### [Provided records]
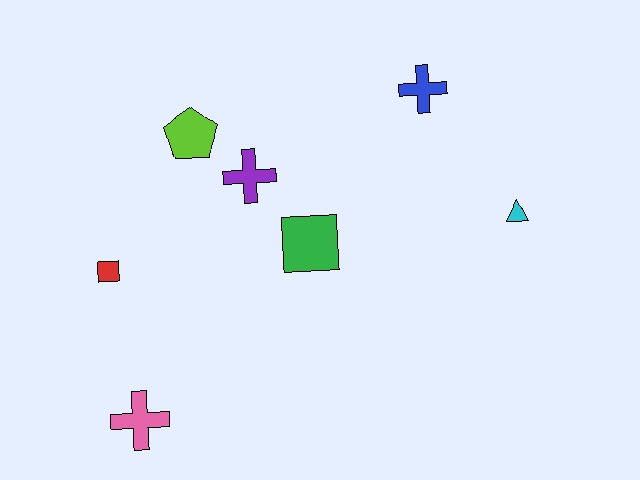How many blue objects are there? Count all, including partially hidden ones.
There is 1 blue object.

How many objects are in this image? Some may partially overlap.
There are 7 objects.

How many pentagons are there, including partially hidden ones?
There is 1 pentagon.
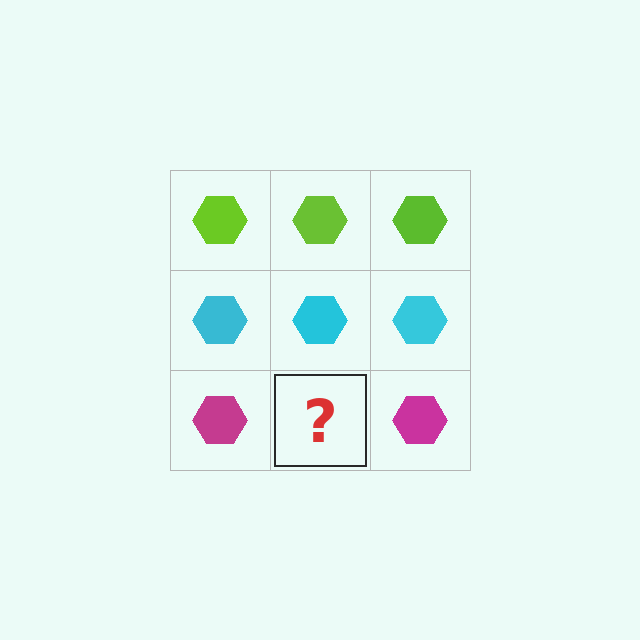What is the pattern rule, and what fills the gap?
The rule is that each row has a consistent color. The gap should be filled with a magenta hexagon.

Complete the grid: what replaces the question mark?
The question mark should be replaced with a magenta hexagon.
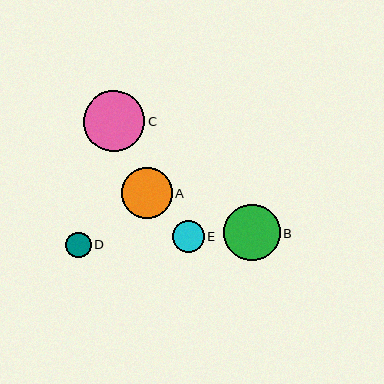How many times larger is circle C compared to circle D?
Circle C is approximately 2.4 times the size of circle D.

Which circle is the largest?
Circle C is the largest with a size of approximately 62 pixels.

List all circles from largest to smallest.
From largest to smallest: C, B, A, E, D.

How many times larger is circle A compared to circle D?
Circle A is approximately 2.0 times the size of circle D.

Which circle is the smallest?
Circle D is the smallest with a size of approximately 25 pixels.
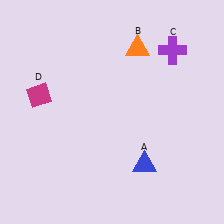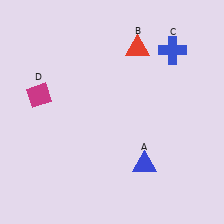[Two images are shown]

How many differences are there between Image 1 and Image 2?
There are 2 differences between the two images.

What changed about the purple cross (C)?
In Image 1, C is purple. In Image 2, it changed to blue.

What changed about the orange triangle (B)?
In Image 1, B is orange. In Image 2, it changed to red.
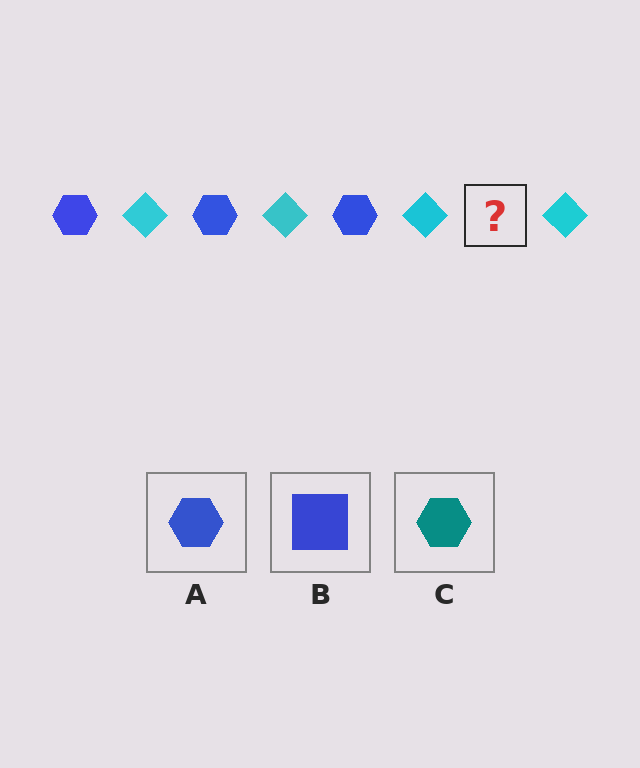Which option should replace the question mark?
Option A.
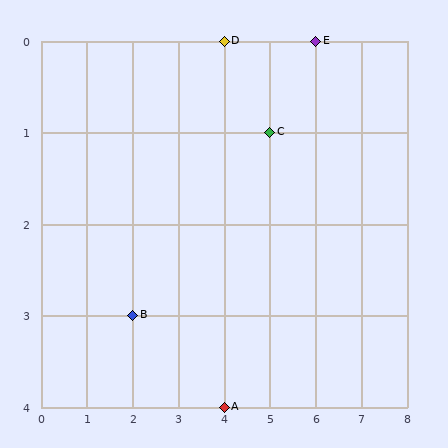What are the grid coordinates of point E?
Point E is at grid coordinates (6, 0).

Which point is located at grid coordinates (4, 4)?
Point A is at (4, 4).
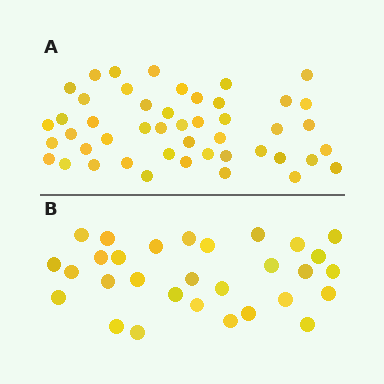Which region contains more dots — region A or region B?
Region A (the top region) has more dots.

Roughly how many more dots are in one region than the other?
Region A has approximately 15 more dots than region B.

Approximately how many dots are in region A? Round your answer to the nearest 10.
About 50 dots. (The exact count is 47, which rounds to 50.)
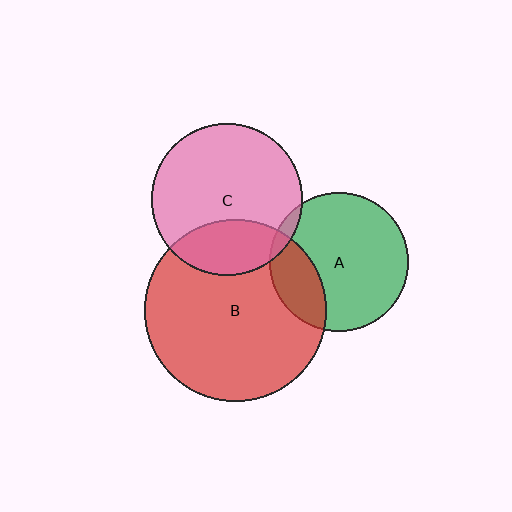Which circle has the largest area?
Circle B (red).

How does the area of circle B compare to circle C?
Approximately 1.4 times.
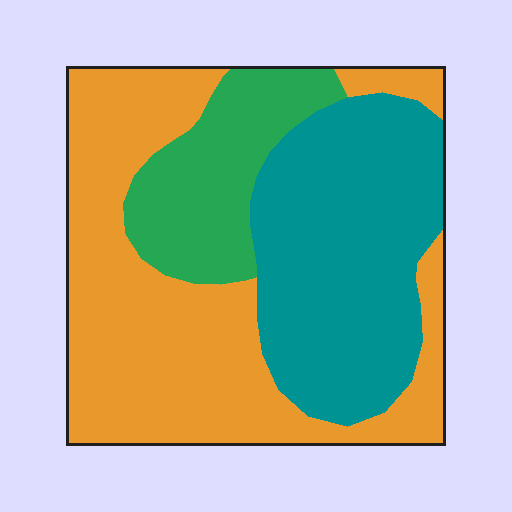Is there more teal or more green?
Teal.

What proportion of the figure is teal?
Teal covers around 35% of the figure.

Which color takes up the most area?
Orange, at roughly 45%.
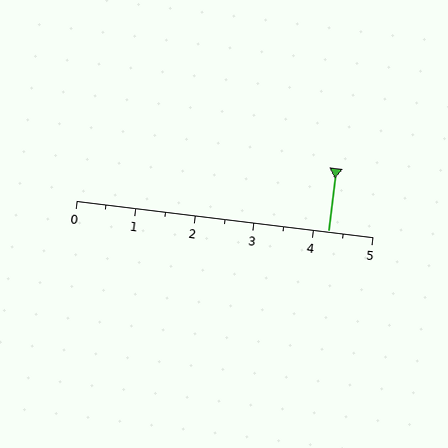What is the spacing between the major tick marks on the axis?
The major ticks are spaced 1 apart.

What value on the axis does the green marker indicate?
The marker indicates approximately 4.2.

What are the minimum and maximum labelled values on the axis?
The axis runs from 0 to 5.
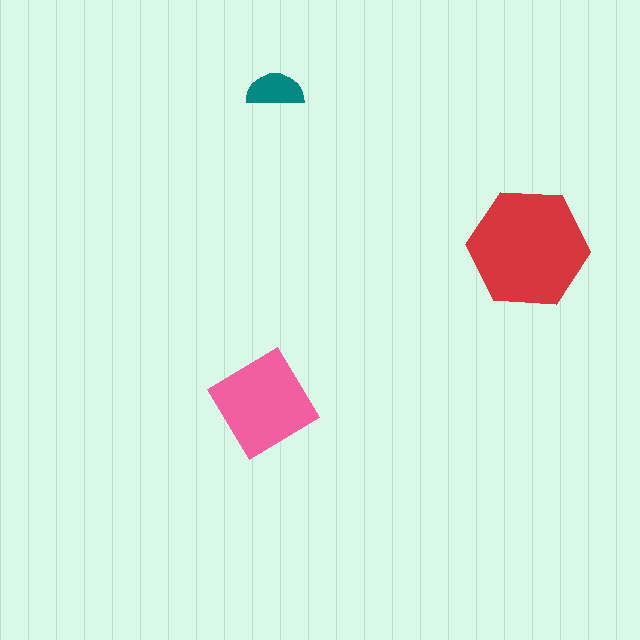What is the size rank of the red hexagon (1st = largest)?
1st.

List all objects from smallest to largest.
The teal semicircle, the pink diamond, the red hexagon.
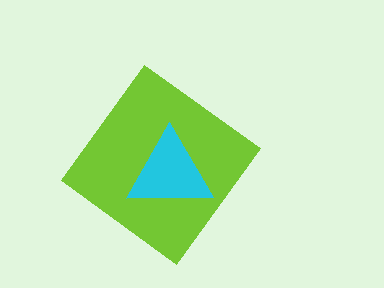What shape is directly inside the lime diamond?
The cyan triangle.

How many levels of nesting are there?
2.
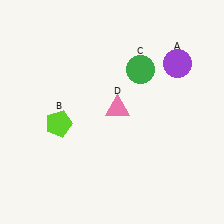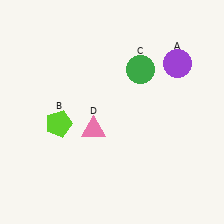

### [What the task requires]
The records shown above are to be repeated exactly, with the pictures left out.

### [Written reply]
How many blue objects are there? Count all, including partially hidden ones.
There is 1 blue object.

How many objects are in this image? Some may partially overlap.
There are 7 objects.

How many pentagons are there, including partially hidden ones?
There is 1 pentagon.
What is the pattern rule, and what fills the gap?
The rule is that each row has a consistent color. The gap should be filled with a magenta hexagon.

Complete the grid: what replaces the question mark?
The question mark should be replaced with a magenta hexagon.
How many times larger is circle C compared to circle D?
Circle C is approximately 2.4 times the size of circle D.

Which circle is the largest?
Circle C is the largest with a size of approximately 62 pixels.

List all circles from largest to smallest.
From largest to smallest: C, B, A, E, D.

How many times larger is circle A compared to circle D?
Circle A is approximately 2.0 times the size of circle D.

Which circle is the smallest?
Circle D is the smallest with a size of approximately 25 pixels.
[Two images are shown]

How many differences are there between Image 1 and Image 2?
There are 2 differences between the two images.

What changed about the purple cross (C)?
In Image 1, C is purple. In Image 2, it changed to blue.

What changed about the orange triangle (B)?
In Image 1, B is orange. In Image 2, it changed to red.
Which option should replace the question mark?
Option A.
What are the grid coordinates of point E?
Point E is at grid coordinates (6, 0).

Which point is located at grid coordinates (4, 4)?
Point A is at (4, 4).
Which region contains more dots — region A or region B?
Region A (the top region) has more dots.

Roughly how many more dots are in one region than the other?
Region A has approximately 15 more dots than region B.

Approximately how many dots are in region A? Round your answer to the nearest 10.
About 50 dots. (The exact count is 47, which rounds to 50.)
Which circle has the largest area?
Circle B (red).

How does the area of circle B compare to circle C?
Approximately 1.4 times.
Is there more teal or more green?
Teal.

What proportion of the figure is teal?
Teal covers around 35% of the figure.

Which color takes up the most area?
Orange, at roughly 45%.
What is the spacing between the major tick marks on the axis?
The major ticks are spaced 1 apart.

What value on the axis does the green marker indicate?
The marker indicates approximately 4.2.

What are the minimum and maximum labelled values on the axis?
The axis runs from 0 to 5.
What is the size rank of the red hexagon (1st = largest)?
1st.

List all objects from smallest to largest.
The teal semicircle, the pink diamond, the red hexagon.
What shape is directly inside the lime diamond?
The cyan triangle.

How many levels of nesting are there?
2.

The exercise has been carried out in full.